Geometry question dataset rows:
++++++++++++++++++++
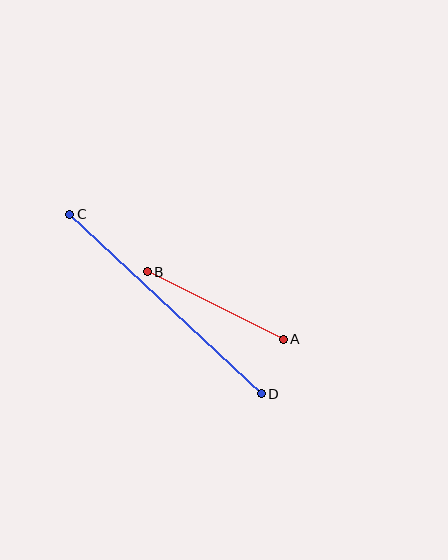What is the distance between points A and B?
The distance is approximately 152 pixels.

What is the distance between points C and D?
The distance is approximately 262 pixels.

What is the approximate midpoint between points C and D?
The midpoint is at approximately (166, 304) pixels.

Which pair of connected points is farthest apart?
Points C and D are farthest apart.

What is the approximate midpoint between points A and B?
The midpoint is at approximately (215, 306) pixels.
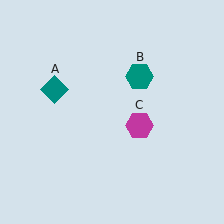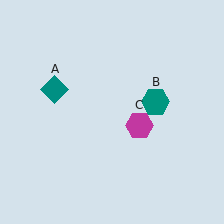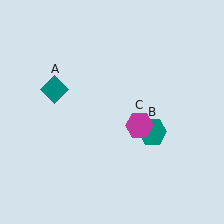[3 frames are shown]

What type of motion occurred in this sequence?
The teal hexagon (object B) rotated clockwise around the center of the scene.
++++++++++++++++++++
- **SHORT EXERCISE**
Skip every picture and transcribe the data above exactly.

- **WRITTEN SOLUTION**
What is the distance between points A and B?
The distance is approximately 152 pixels.

What is the distance between points C and D?
The distance is approximately 262 pixels.

What is the approximate midpoint between points C and D?
The midpoint is at approximately (166, 304) pixels.

Which pair of connected points is farthest apart?
Points C and D are farthest apart.

What is the approximate midpoint between points A and B?
The midpoint is at approximately (215, 306) pixels.
[3 frames are shown]

What type of motion occurred in this sequence?
The teal hexagon (object B) rotated clockwise around the center of the scene.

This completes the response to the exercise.